---------- Provided data ----------
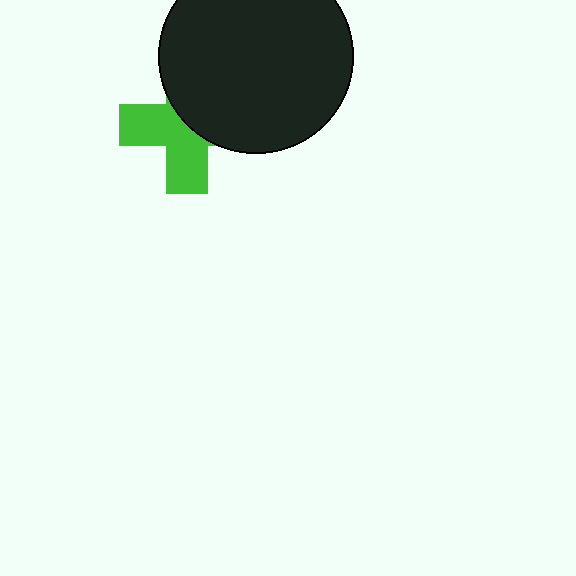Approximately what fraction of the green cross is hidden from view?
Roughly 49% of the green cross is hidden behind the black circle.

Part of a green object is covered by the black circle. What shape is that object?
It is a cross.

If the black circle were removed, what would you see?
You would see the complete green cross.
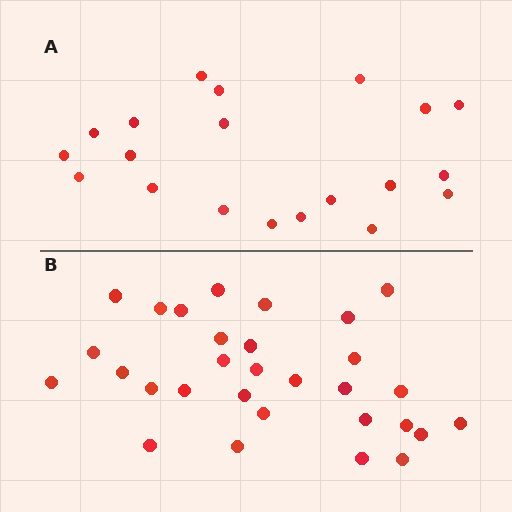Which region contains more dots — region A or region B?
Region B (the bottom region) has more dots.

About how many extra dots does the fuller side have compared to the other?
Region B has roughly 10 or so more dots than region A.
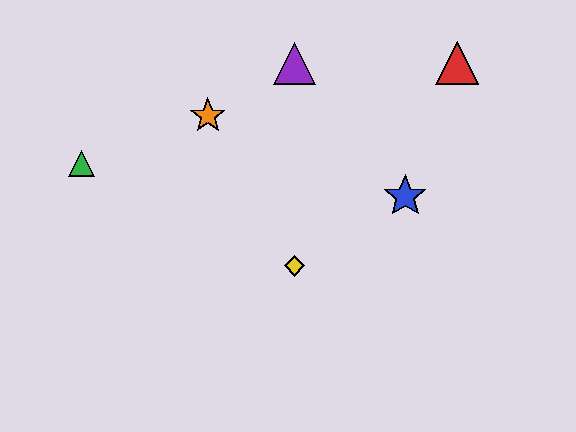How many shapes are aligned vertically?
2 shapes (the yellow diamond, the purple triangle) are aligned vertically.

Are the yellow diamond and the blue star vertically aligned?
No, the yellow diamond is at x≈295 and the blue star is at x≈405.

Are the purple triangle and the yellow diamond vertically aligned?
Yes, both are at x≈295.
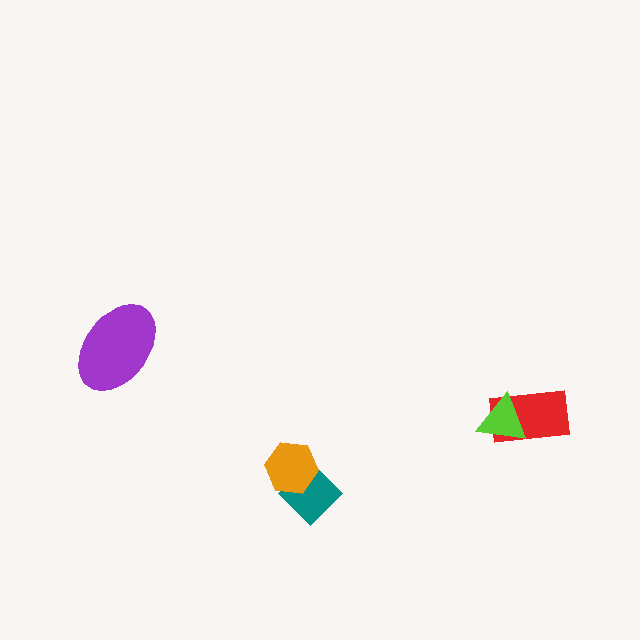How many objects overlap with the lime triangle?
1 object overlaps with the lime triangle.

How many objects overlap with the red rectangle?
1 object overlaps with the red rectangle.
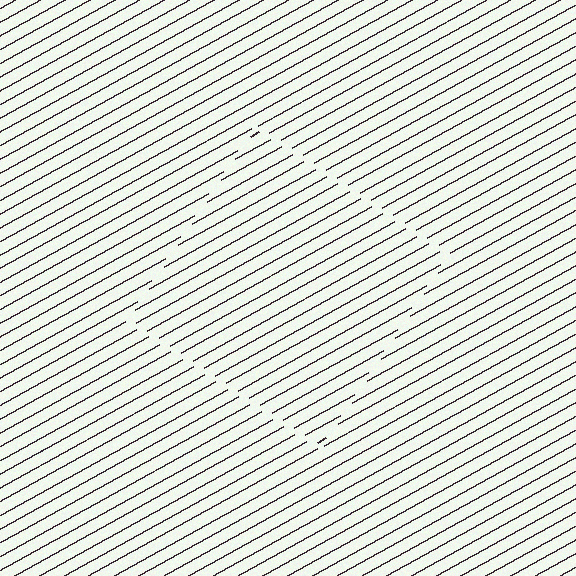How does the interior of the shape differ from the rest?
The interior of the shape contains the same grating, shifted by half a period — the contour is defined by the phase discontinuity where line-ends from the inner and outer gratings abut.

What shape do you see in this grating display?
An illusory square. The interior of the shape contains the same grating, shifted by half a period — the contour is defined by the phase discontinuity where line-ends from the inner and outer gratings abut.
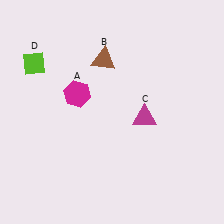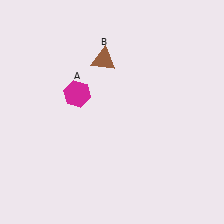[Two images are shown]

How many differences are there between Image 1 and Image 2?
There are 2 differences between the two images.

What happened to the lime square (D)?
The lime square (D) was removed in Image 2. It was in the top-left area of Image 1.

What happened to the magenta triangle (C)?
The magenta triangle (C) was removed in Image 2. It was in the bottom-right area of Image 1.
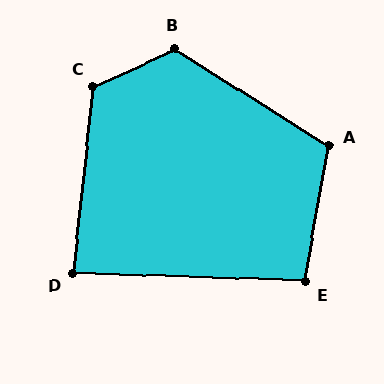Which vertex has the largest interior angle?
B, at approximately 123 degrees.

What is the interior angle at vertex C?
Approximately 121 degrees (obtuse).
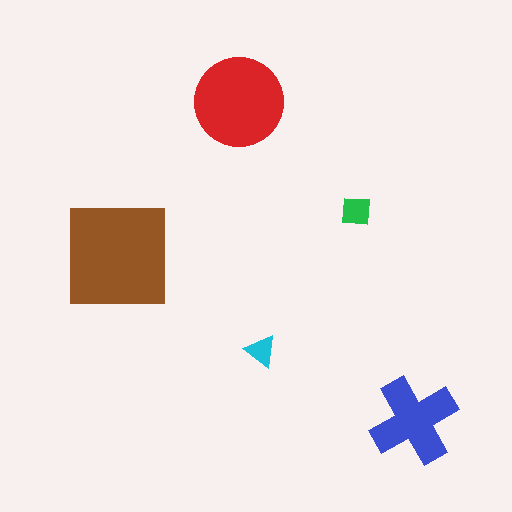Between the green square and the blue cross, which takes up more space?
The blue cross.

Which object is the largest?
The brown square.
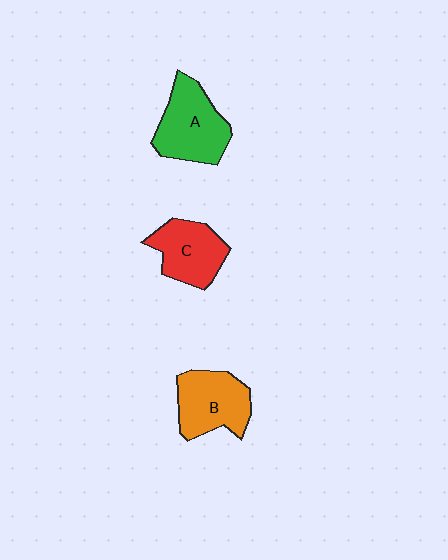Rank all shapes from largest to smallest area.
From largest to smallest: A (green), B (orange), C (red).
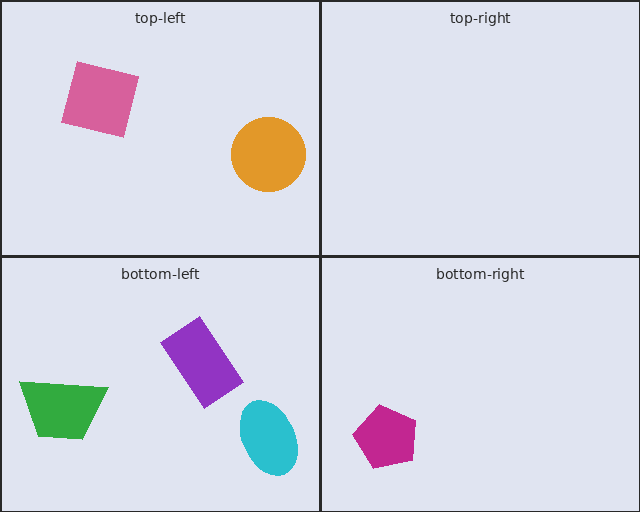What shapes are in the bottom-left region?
----------
• _Task to carry out_
Quote exactly, and only, the lines from the one containing "What is the interior angle at vertex C?" through the last line of the records above, both included; leave out any pictures.

• _Solved problem_
What is the interior angle at vertex C?
Approximately 121 degrees (obtuse).
Between the green square and the blue cross, which takes up more space?
The blue cross.

Which object is the largest?
The brown square.
Rank all shapes from largest to smallest area.
From largest to smallest: A (green), B (orange), C (red).
What shapes are in the bottom-left region?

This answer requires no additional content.